[Record set]
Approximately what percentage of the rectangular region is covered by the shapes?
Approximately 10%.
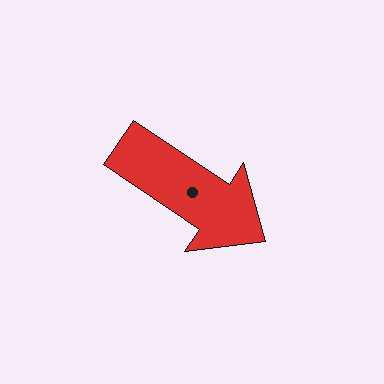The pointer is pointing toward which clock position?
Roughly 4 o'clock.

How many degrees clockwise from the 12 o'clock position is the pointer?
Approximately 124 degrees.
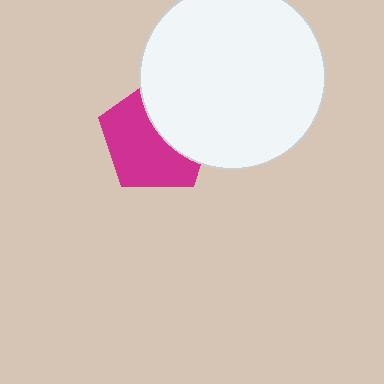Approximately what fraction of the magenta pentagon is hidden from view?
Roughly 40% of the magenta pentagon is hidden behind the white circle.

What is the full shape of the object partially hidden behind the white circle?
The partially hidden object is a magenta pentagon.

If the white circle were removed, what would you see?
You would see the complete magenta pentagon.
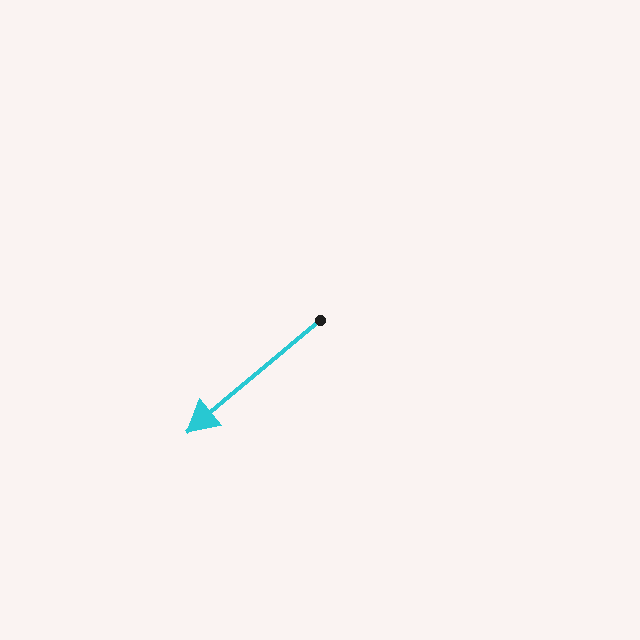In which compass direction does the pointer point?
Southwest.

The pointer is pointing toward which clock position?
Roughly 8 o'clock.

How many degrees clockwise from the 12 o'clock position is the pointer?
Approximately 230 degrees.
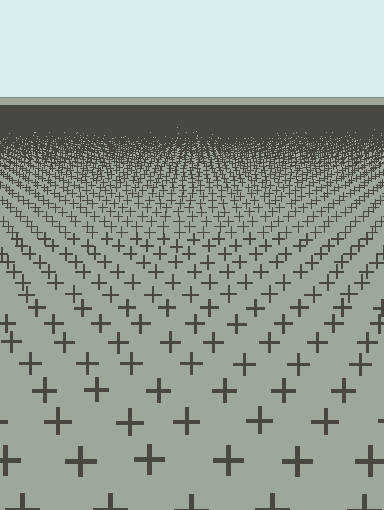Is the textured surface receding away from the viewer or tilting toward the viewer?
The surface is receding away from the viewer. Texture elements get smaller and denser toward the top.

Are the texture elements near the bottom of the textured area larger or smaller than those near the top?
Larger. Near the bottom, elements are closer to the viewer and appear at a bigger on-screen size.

==

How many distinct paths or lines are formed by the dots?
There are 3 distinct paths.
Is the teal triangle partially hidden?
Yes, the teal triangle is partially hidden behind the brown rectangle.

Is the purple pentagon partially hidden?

[Task objective] Both the line with "How many distinct" and the line with "Is the purple pentagon partially hidden?" belong in the answer; write them out exactly, with every line between.

[Result of the exercise]
How many distinct paths or lines are formed by the dots?
There are 3 distinct paths.
Is the teal triangle partially hidden?
Yes, the teal triangle is partially hidden behind the brown rectangle.

Is the purple pentagon partially hidden?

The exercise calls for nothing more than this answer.